Instructions for the task: Go through the material and write it all out exactly, minus the pictures.

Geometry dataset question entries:
== == ==
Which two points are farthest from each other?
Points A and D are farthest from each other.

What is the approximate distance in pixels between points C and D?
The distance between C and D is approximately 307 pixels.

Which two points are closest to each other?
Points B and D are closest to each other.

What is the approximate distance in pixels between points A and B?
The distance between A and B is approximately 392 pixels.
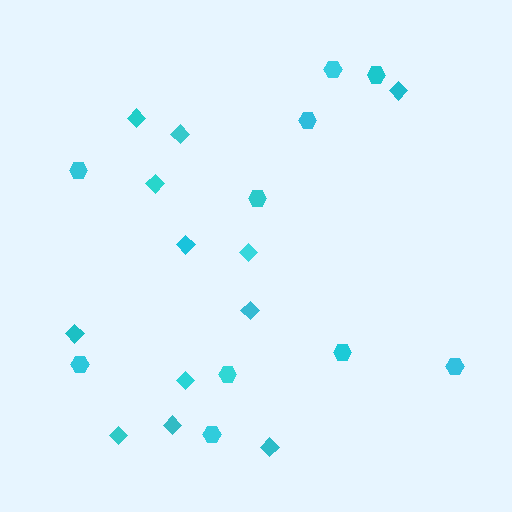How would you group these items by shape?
There are 2 groups: one group of diamonds (12) and one group of hexagons (10).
== == ==
Full response:
Which two points are farthest from each other?
Points A and D are farthest from each other.

What is the approximate distance in pixels between points C and D?
The distance between C and D is approximately 307 pixels.

Which two points are closest to each other?
Points B and D are closest to each other.

What is the approximate distance in pixels between points A and B?
The distance between A and B is approximately 392 pixels.
How would you group these items by shape?
There are 2 groups: one group of diamonds (12) and one group of hexagons (10).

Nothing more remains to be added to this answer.